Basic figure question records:
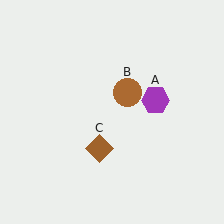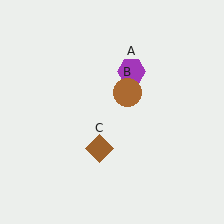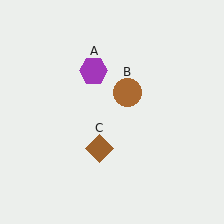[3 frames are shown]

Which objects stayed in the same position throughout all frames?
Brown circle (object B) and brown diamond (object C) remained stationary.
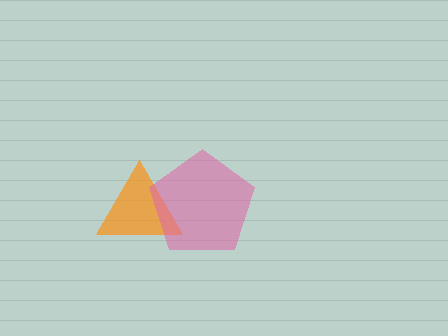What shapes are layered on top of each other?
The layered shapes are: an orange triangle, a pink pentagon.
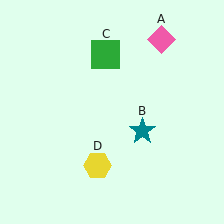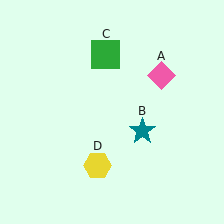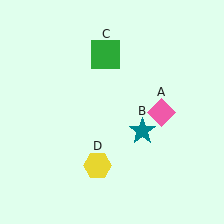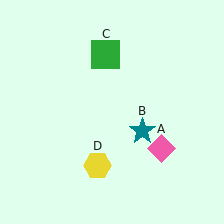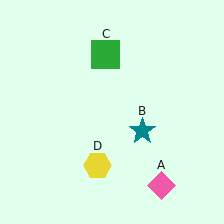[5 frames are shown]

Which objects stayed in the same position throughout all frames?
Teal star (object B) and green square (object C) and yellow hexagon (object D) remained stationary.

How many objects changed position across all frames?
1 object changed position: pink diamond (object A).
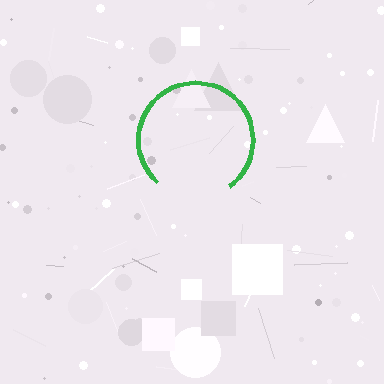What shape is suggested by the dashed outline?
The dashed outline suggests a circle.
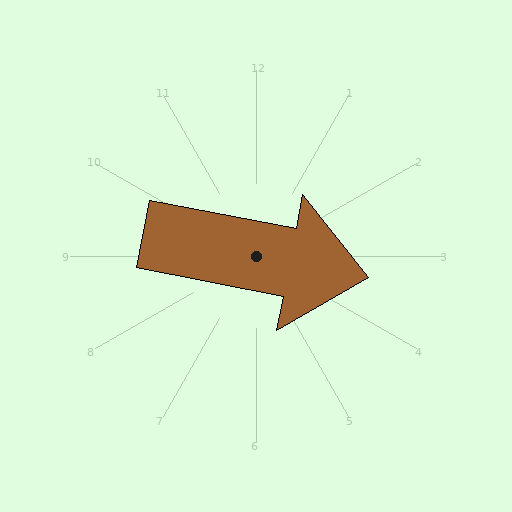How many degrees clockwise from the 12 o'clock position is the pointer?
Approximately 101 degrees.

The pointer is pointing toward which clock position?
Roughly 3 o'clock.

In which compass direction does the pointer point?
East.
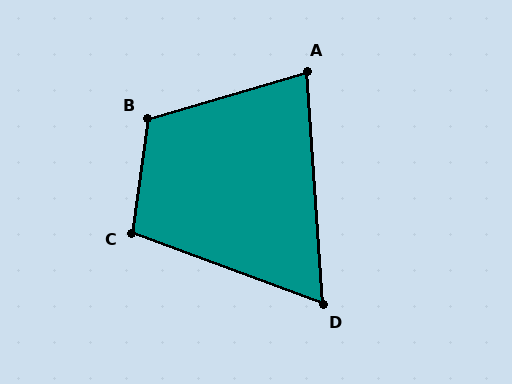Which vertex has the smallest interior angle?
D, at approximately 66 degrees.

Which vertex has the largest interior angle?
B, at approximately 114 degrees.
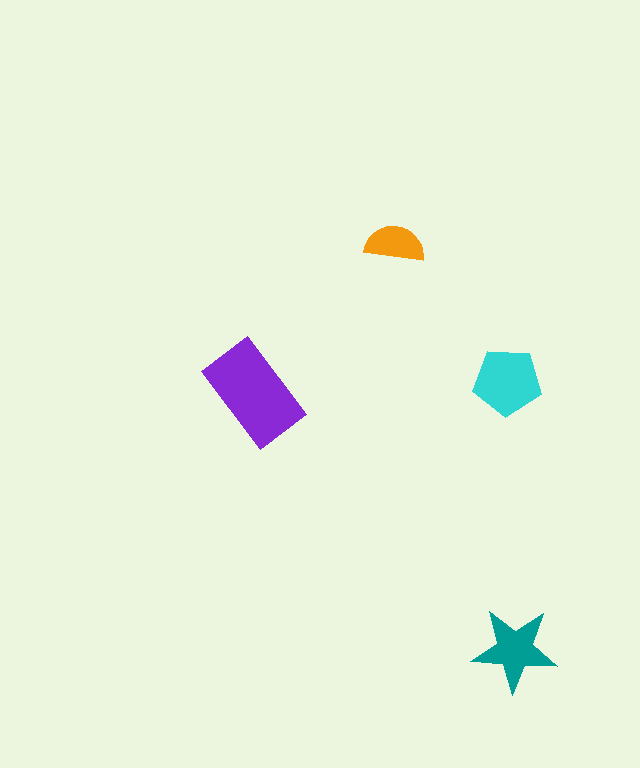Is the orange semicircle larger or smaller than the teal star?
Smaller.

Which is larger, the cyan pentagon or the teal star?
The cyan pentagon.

■ **WHAT IS NEEDED**
Reproduce, word for word, every line from the start of the records down to and including the line with "[5 frames are shown]"; skip the pictures.

■ **ANSWER BELOW**
[3 frames are shown]

Which objects stayed in the same position throughout all frames?
Brown circle (object B) and brown diamond (object C) remained stationary.
What shapes are layered on top of each other?
The layered shapes are: an orange triangle, a pink pentagon.
[5 frames are shown]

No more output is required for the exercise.